### Written task
Begin at the line with "What is the y-coordinate" and output every line through the end of the records, exactly as given. Omit pictures.
==========
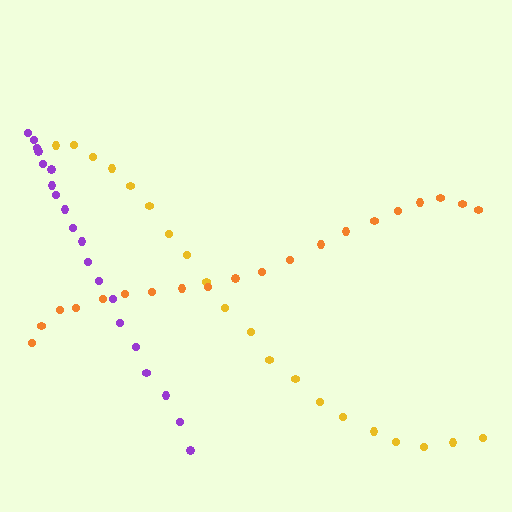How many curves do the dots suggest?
There are 3 distinct paths.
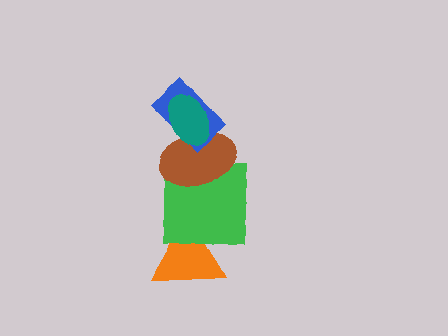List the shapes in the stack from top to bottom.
From top to bottom: the teal ellipse, the blue rectangle, the brown ellipse, the green square, the orange triangle.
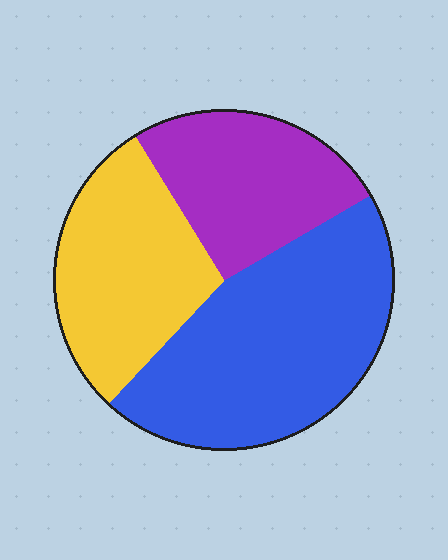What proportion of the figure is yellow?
Yellow covers roughly 30% of the figure.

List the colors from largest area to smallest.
From largest to smallest: blue, yellow, purple.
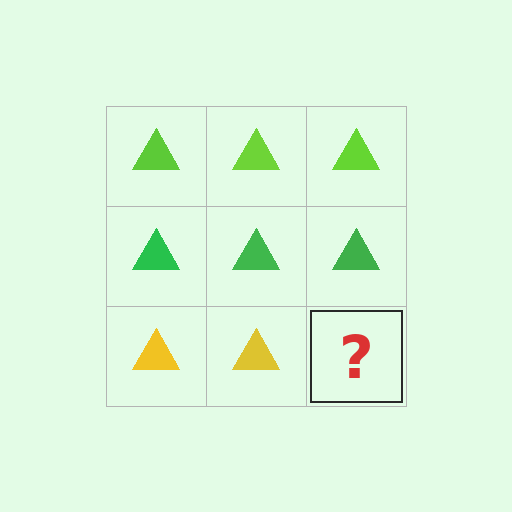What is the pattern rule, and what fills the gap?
The rule is that each row has a consistent color. The gap should be filled with a yellow triangle.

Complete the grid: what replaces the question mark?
The question mark should be replaced with a yellow triangle.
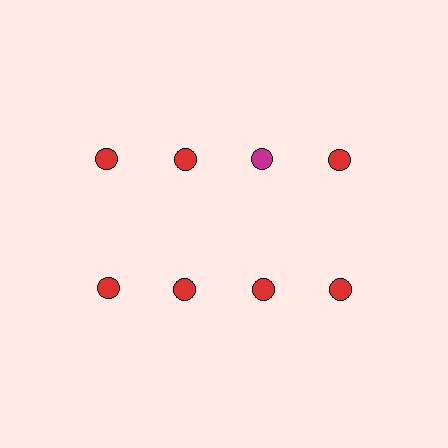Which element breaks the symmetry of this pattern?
The magenta circle in the top row, second from right column breaks the symmetry. All other shapes are red circles.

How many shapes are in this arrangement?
There are 8 shapes arranged in a grid pattern.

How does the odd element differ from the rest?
It has a different color: magenta instead of red.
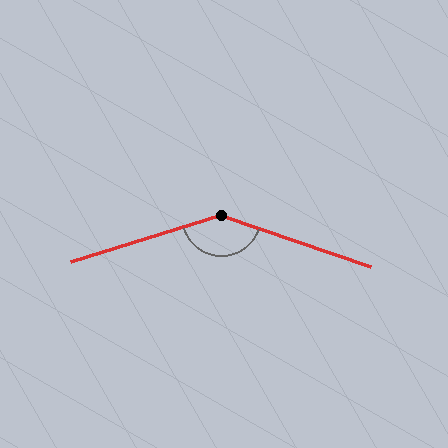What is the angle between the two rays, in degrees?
Approximately 144 degrees.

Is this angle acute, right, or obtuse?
It is obtuse.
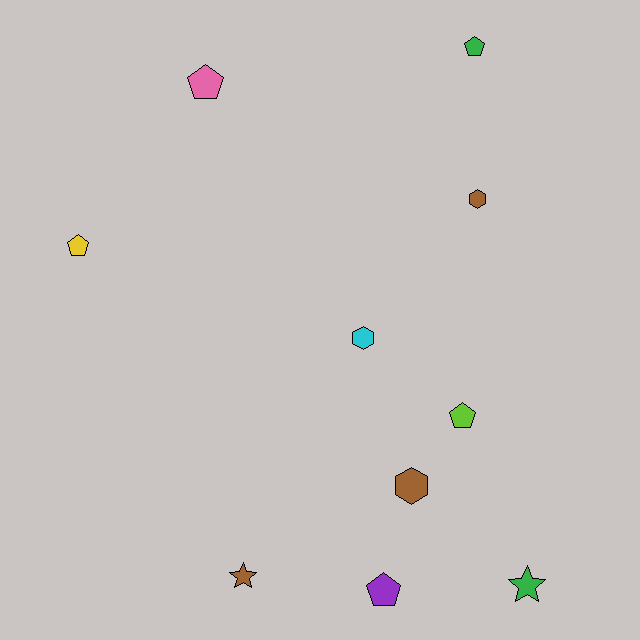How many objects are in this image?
There are 10 objects.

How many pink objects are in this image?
There is 1 pink object.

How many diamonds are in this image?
There are no diamonds.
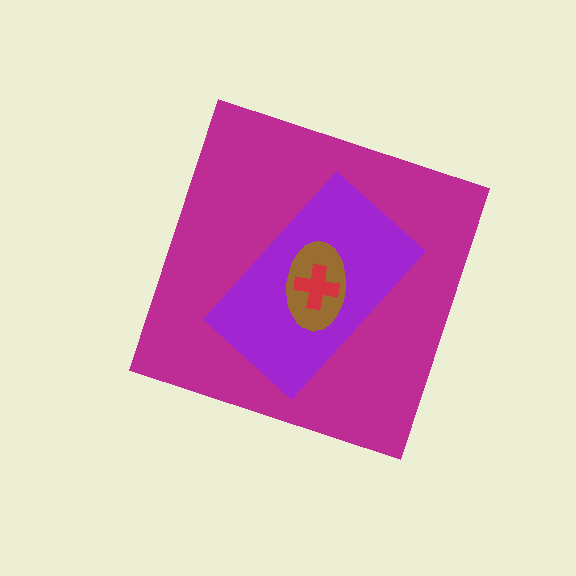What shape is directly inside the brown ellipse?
The red cross.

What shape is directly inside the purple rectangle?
The brown ellipse.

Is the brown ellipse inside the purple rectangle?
Yes.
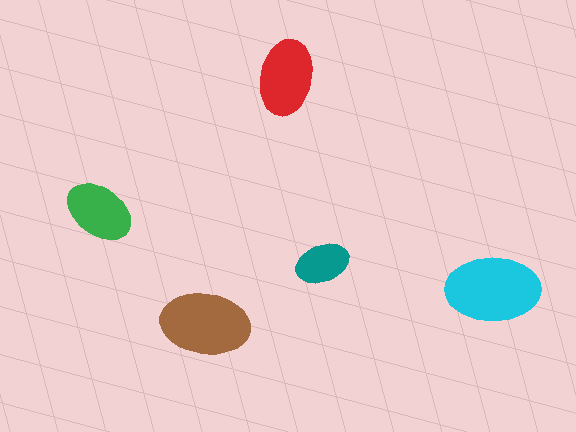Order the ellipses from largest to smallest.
the cyan one, the brown one, the red one, the green one, the teal one.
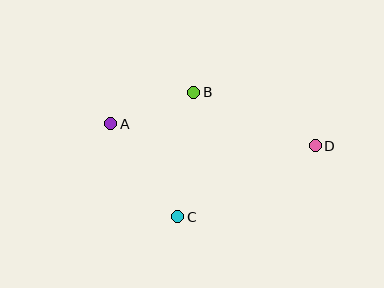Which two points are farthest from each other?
Points A and D are farthest from each other.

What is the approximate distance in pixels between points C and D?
The distance between C and D is approximately 155 pixels.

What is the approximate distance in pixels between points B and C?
The distance between B and C is approximately 126 pixels.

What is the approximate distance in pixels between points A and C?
The distance between A and C is approximately 115 pixels.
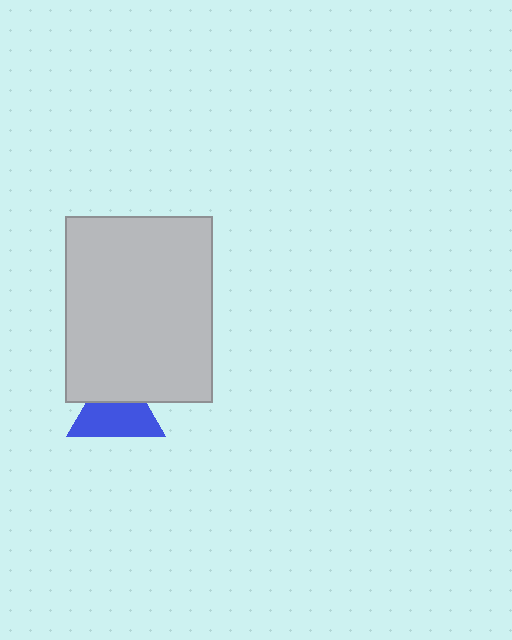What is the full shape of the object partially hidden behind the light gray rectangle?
The partially hidden object is a blue triangle.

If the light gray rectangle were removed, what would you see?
You would see the complete blue triangle.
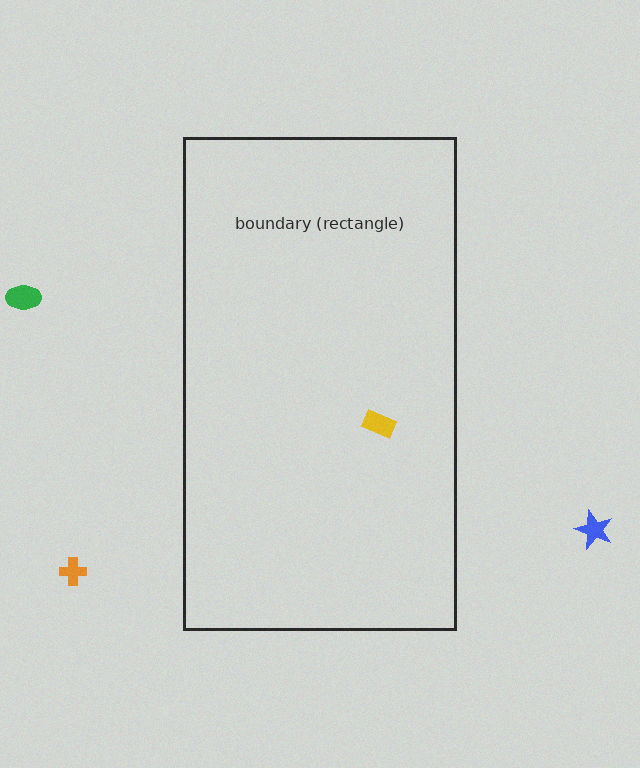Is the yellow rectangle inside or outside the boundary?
Inside.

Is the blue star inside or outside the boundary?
Outside.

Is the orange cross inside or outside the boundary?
Outside.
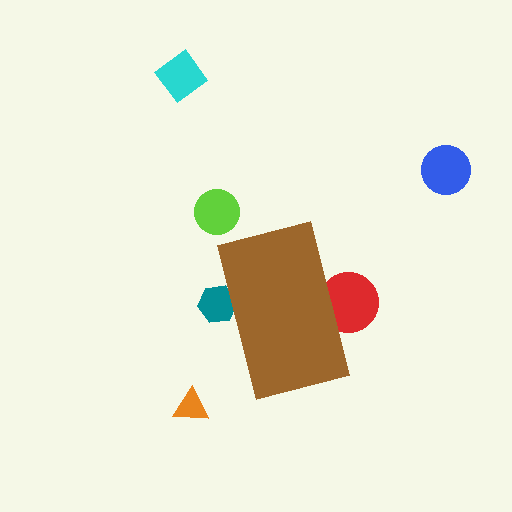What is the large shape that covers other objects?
A brown rectangle.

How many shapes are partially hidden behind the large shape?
2 shapes are partially hidden.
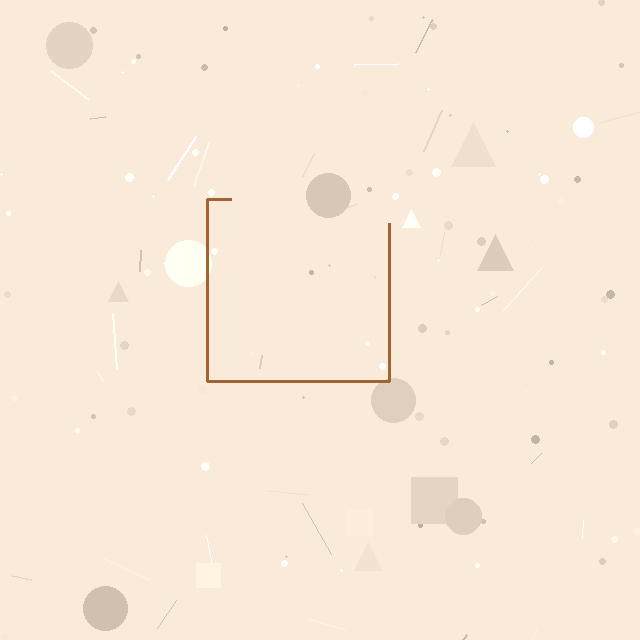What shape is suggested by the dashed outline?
The dashed outline suggests a square.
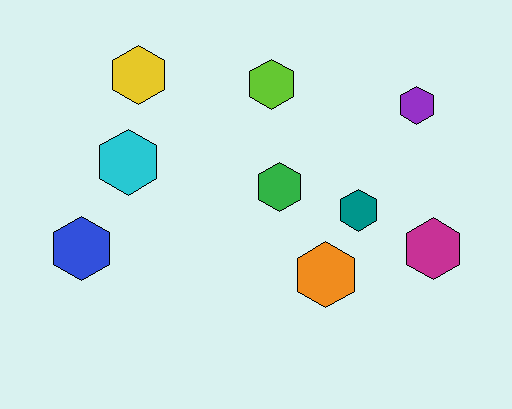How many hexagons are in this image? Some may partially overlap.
There are 9 hexagons.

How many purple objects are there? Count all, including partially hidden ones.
There is 1 purple object.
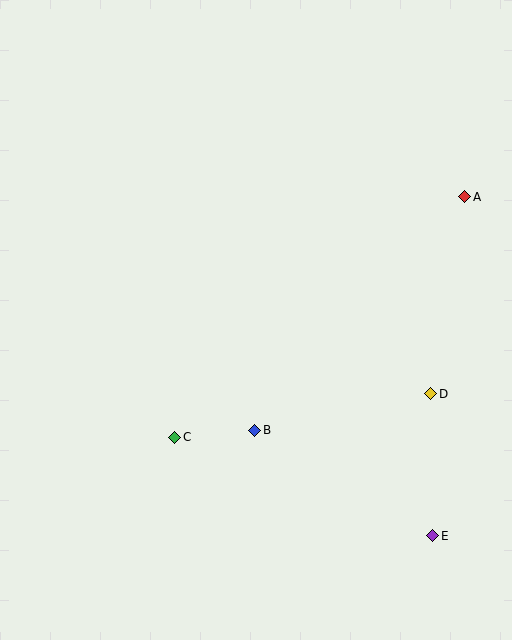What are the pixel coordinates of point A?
Point A is at (465, 197).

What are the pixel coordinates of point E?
Point E is at (433, 536).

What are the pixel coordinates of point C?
Point C is at (175, 437).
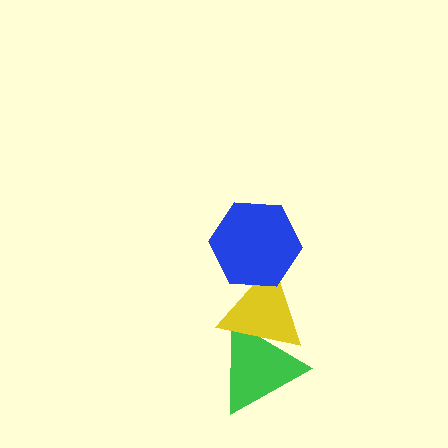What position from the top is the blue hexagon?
The blue hexagon is 1st from the top.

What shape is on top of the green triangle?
The yellow triangle is on top of the green triangle.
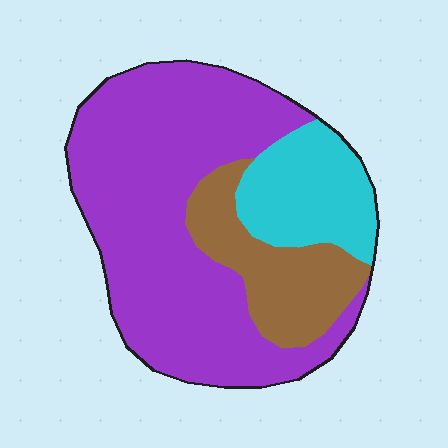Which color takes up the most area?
Purple, at roughly 65%.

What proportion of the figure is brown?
Brown takes up about one fifth (1/5) of the figure.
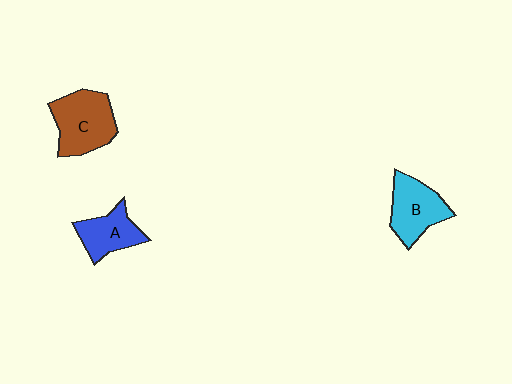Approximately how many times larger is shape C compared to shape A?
Approximately 1.4 times.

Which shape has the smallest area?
Shape A (blue).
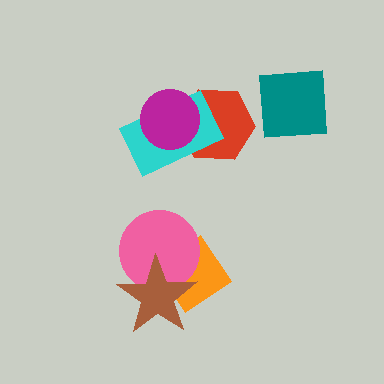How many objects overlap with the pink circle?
2 objects overlap with the pink circle.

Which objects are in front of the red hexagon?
2 objects cover part of the red hexagon: the cyan rectangle and the magenta circle.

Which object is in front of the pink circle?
The brown star is in front of the pink circle.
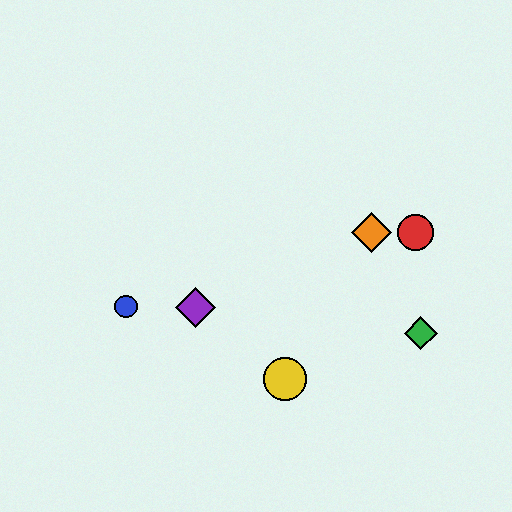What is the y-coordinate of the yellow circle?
The yellow circle is at y≈379.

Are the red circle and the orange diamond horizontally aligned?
Yes, both are at y≈232.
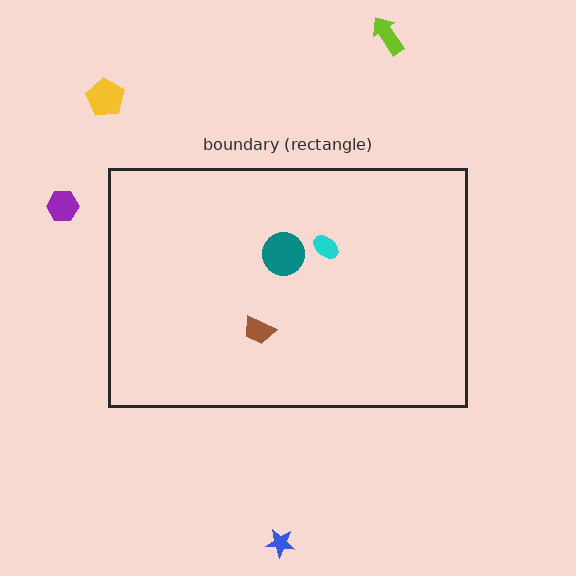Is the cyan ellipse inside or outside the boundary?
Inside.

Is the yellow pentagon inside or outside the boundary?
Outside.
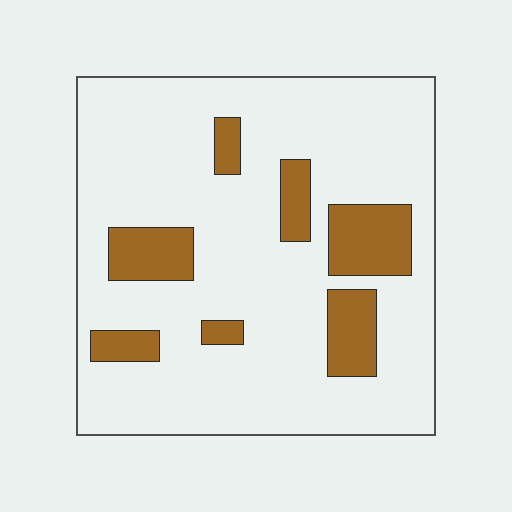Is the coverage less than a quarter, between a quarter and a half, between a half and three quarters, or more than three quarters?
Less than a quarter.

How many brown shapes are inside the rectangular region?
7.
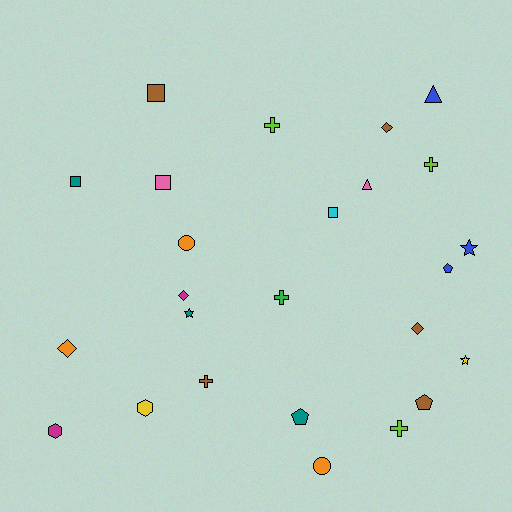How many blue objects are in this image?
There are 3 blue objects.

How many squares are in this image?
There are 4 squares.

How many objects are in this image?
There are 25 objects.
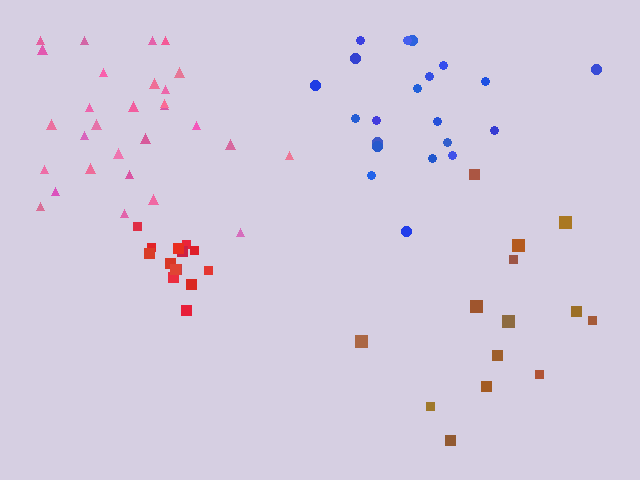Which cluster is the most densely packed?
Red.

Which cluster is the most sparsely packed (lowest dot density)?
Brown.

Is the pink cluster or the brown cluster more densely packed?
Pink.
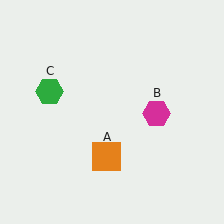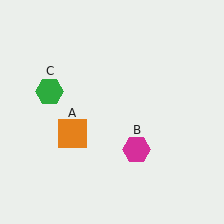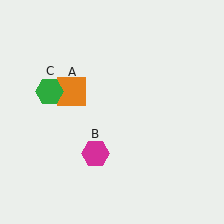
==========
### Output of the exercise
What is the y-coordinate of the yellow circle?
The yellow circle is at y≈379.

Are the red circle and the orange diamond horizontally aligned?
Yes, both are at y≈232.
Is the cyan ellipse inside or outside the boundary?
Inside.

Is the yellow pentagon inside or outside the boundary?
Outside.
Is the coverage less than a quarter, between a quarter and a half, between a half and three quarters, or more than three quarters?
Less than a quarter.

How many brown shapes are inside the rectangular region?
7.
How many blue objects are in this image?
There are 3 blue objects.

How many squares are in this image?
There are 4 squares.

How many objects are in this image?
There are 25 objects.
Which cluster is the most densely packed?
Red.

Which cluster is the most sparsely packed (lowest dot density)?
Brown.

Is the pink cluster or the brown cluster more densely packed?
Pink.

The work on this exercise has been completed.